**What the task asks**
In the entries below, find the line containing "Which pair of". Copy it and all lines after it, exactly, through the end.

**Information shown**
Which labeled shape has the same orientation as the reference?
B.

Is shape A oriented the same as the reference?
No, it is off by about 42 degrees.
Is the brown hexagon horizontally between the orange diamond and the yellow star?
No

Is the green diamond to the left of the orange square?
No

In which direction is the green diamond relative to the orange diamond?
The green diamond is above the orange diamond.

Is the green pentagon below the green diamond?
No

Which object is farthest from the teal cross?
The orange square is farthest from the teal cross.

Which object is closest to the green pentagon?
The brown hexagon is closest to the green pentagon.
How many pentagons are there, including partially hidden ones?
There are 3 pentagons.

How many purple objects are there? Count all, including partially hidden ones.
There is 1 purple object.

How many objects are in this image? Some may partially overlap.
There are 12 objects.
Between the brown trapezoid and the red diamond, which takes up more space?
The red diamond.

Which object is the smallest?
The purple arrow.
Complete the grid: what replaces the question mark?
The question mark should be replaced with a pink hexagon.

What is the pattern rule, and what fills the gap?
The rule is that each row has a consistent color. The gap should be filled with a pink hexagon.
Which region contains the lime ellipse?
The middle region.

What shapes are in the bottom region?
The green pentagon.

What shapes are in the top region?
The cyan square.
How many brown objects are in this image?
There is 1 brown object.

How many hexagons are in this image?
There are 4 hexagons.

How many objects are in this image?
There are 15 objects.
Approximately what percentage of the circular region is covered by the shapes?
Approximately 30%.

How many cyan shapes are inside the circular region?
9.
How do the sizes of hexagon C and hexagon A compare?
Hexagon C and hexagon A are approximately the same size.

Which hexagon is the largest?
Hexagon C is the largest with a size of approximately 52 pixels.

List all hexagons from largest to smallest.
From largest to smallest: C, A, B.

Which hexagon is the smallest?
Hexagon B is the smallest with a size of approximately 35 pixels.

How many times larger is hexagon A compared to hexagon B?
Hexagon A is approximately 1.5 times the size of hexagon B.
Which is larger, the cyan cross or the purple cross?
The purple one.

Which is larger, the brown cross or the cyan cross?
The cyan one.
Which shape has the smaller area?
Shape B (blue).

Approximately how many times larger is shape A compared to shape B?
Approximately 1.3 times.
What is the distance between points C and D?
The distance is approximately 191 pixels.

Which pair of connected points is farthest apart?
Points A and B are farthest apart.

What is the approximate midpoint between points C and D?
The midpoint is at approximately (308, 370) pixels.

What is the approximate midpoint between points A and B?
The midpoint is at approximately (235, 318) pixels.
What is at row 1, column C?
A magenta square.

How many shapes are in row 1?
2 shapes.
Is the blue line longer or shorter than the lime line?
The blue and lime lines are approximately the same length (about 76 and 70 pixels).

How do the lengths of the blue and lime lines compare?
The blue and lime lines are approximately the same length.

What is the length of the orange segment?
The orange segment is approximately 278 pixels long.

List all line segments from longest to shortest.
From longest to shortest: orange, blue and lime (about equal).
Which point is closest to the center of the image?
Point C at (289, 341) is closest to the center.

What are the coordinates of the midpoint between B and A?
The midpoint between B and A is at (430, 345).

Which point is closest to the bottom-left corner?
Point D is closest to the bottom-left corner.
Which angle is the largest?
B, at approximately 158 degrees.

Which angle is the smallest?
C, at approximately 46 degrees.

**Solution**
Which pair of connected points is farthest apart?
Points A and B are farthest apart.

What is the approximate midpoint between points C and D?
The midpoint is at approximately (308, 370) pixels.

What is the approximate midpoint between points A and B?
The midpoint is at approximately (235, 318) pixels.
What is at row 1, column C?
A magenta square.

How many shapes are in row 1?
2 shapes.
Is the blue line longer or shorter than the lime line?
The blue and lime lines are approximately the same length (about 76 and 70 pixels).

How do the lengths of the blue and lime lines compare?
The blue and lime lines are approximately the same length.

What is the length of the orange segment?
The orange segment is approximately 278 pixels long.

List all line segments from longest to shortest.
From longest to shortest: orange, blue and lime (about equal).
Which point is closest to the center of the image?
Point C at (289, 341) is closest to the center.

What are the coordinates of the midpoint between B and A?
The midpoint between B and A is at (430, 345).

Which point is closest to the bottom-left corner?
Point D is closest to the bottom-left corner.
Which angle is the largest?
B, at approximately 158 degrees.

Which angle is the smallest?
C, at approximately 46 degrees.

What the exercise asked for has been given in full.